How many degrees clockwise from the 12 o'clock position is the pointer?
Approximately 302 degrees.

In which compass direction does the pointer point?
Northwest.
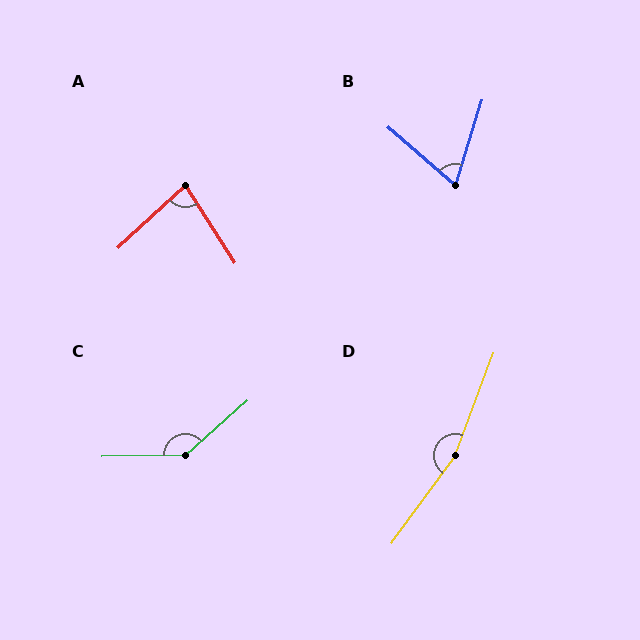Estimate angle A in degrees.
Approximately 80 degrees.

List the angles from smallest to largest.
B (66°), A (80°), C (139°), D (164°).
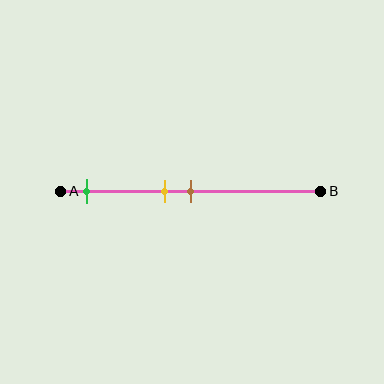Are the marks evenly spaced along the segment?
No, the marks are not evenly spaced.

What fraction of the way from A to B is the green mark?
The green mark is approximately 10% (0.1) of the way from A to B.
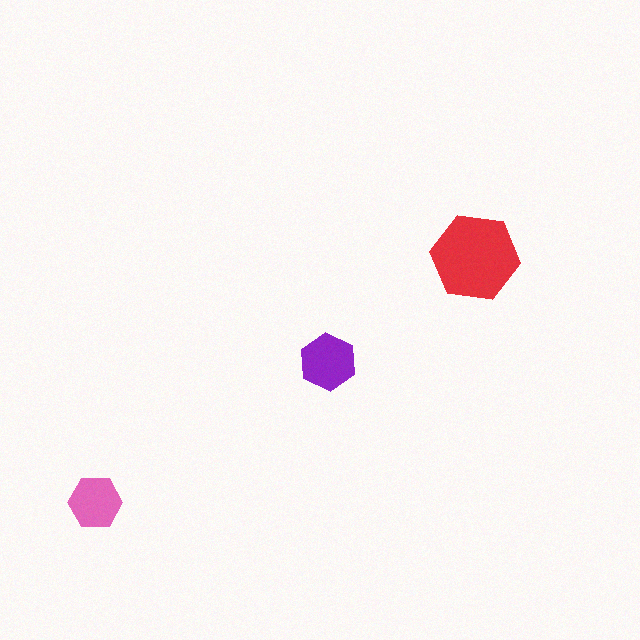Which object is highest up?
The red hexagon is topmost.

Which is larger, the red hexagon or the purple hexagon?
The red one.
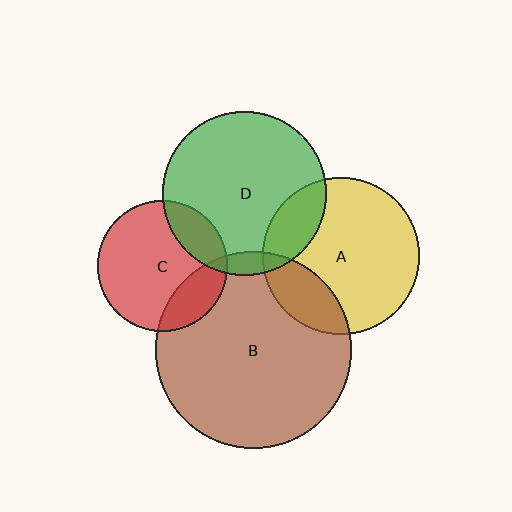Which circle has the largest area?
Circle B (brown).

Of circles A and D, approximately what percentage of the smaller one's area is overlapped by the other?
Approximately 20%.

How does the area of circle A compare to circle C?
Approximately 1.4 times.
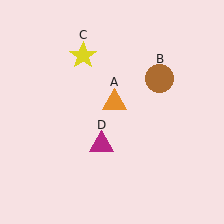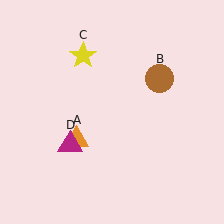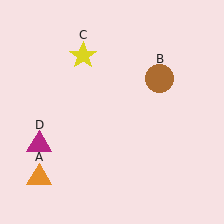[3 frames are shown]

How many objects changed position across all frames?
2 objects changed position: orange triangle (object A), magenta triangle (object D).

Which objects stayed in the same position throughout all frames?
Brown circle (object B) and yellow star (object C) remained stationary.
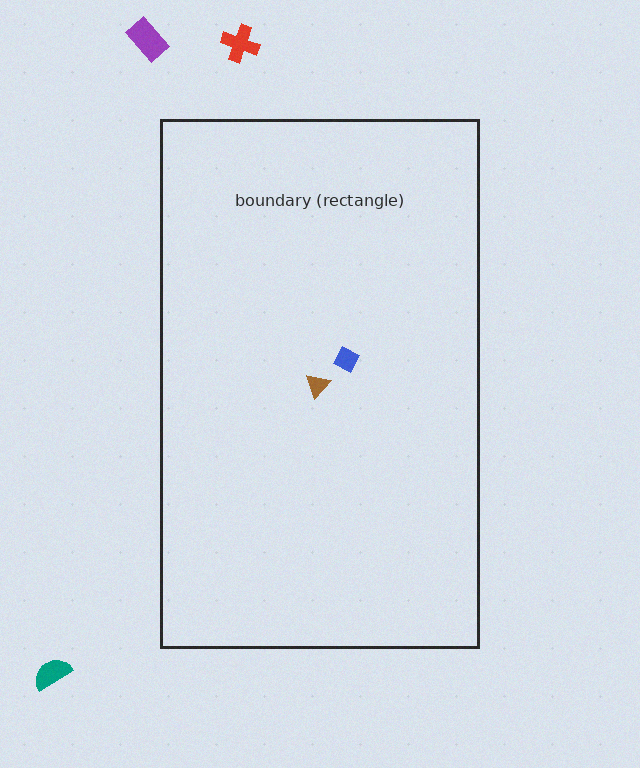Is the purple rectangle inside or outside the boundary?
Outside.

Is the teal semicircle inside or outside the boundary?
Outside.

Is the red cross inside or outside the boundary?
Outside.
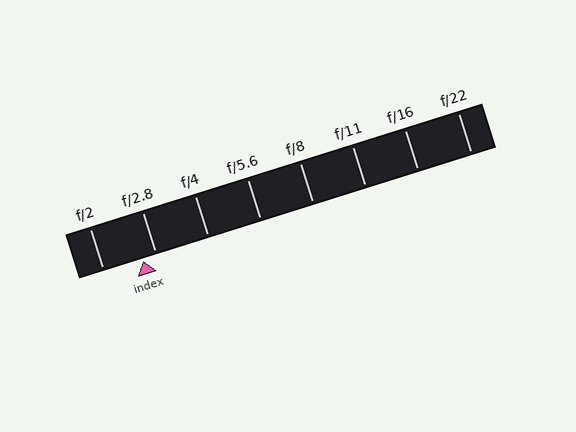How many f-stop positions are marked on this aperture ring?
There are 8 f-stop positions marked.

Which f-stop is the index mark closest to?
The index mark is closest to f/2.8.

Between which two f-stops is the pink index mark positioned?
The index mark is between f/2 and f/2.8.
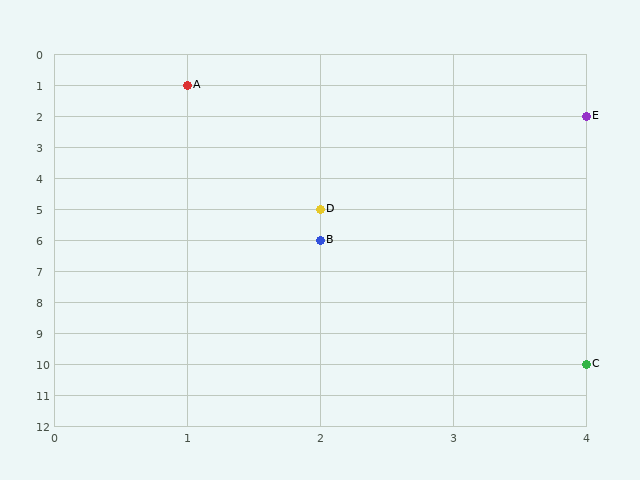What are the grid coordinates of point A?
Point A is at grid coordinates (1, 1).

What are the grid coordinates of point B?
Point B is at grid coordinates (2, 6).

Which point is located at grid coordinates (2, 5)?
Point D is at (2, 5).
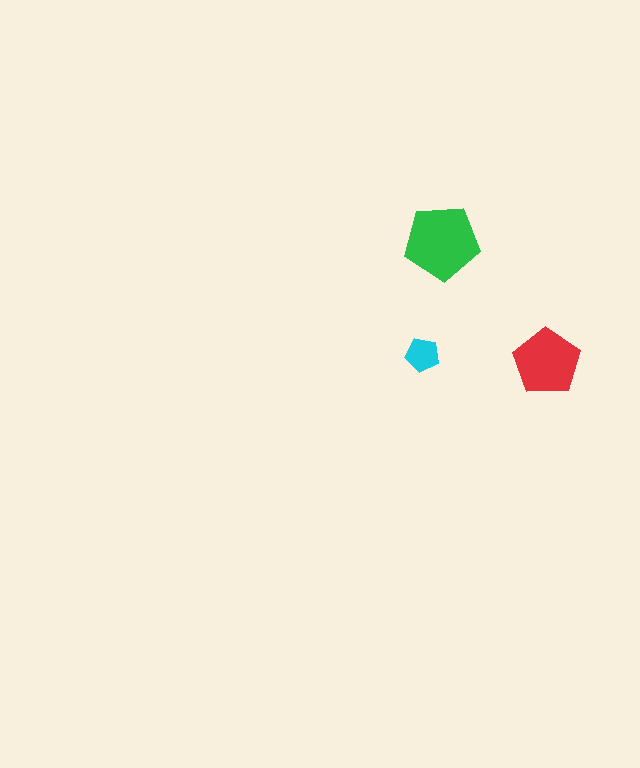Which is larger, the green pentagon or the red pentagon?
The green one.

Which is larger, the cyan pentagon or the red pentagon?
The red one.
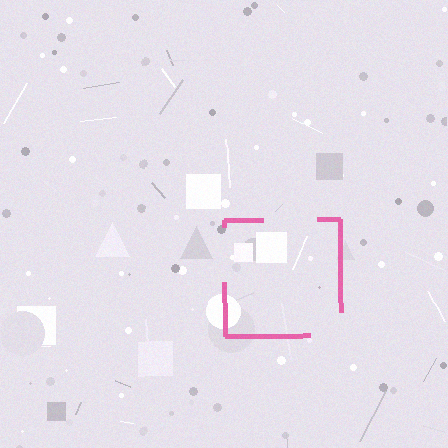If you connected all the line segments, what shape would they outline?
They would outline a square.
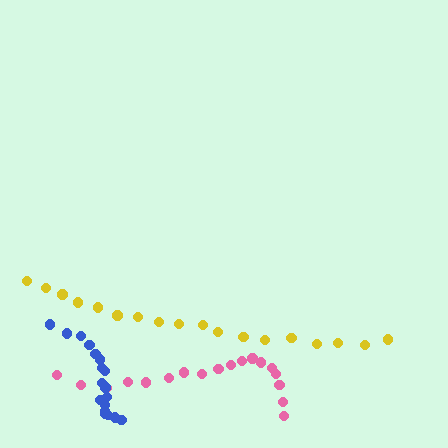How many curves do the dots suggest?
There are 3 distinct paths.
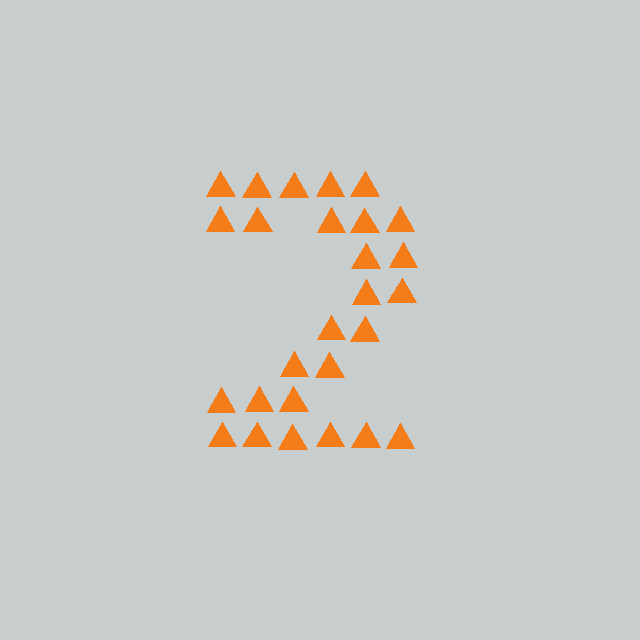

Brief: Restate the records above in full, word for word. Keep pictures out.

Answer to the task:
How many degrees clockwise from the 12 o'clock position is the pointer?
Approximately 302 degrees.

In which compass direction does the pointer point?
Northwest.
Estimate angle A in degrees.
Approximately 80 degrees.

List the angles from smallest to largest.
B (66°), A (80°), C (139°), D (164°).
Are the marks evenly spaced along the segment?
No, the marks are not evenly spaced.

What fraction of the way from A to B is the green mark?
The green mark is approximately 10% (0.1) of the way from A to B.
Which object is highest up?
The red hexagon is topmost.

Which is larger, the red hexagon or the purple hexagon?
The red one.
Which circle has the largest area?
Circle B (brown).

Of circles A and D, approximately what percentage of the smaller one's area is overlapped by the other?
Approximately 20%.

How does the area of circle A compare to circle C?
Approximately 1.4 times.
[3 frames are shown]

How many objects changed position across all frames?
2 objects changed position: orange triangle (object A), magenta triangle (object D).

Which objects stayed in the same position throughout all frames?
Brown circle (object B) and yellow star (object C) remained stationary.
Is the purple rectangle inside or outside the boundary?
Outside.

Is the teal semicircle inside or outside the boundary?
Outside.

Is the red cross inside or outside the boundary?
Outside.
How many f-stop positions are marked on this aperture ring?
There are 8 f-stop positions marked.

Which f-stop is the index mark closest to?
The index mark is closest to f/2.8.

Between which two f-stops is the pink index mark positioned?
The index mark is between f/2 and f/2.8.
What are the grid coordinates of point A?
Point A is at grid coordinates (1, 1).

What are the grid coordinates of point B?
Point B is at grid coordinates (2, 6).

Which point is located at grid coordinates (2, 5)?
Point D is at (2, 5).
Which is larger, the green pentagon or the red pentagon?
The green one.

Which is larger, the cyan pentagon or the red pentagon?
The red one.
If you connected all the line segments, what shape would they outline?
They would outline a square.
How many curves do the dots suggest?
There are 3 distinct paths.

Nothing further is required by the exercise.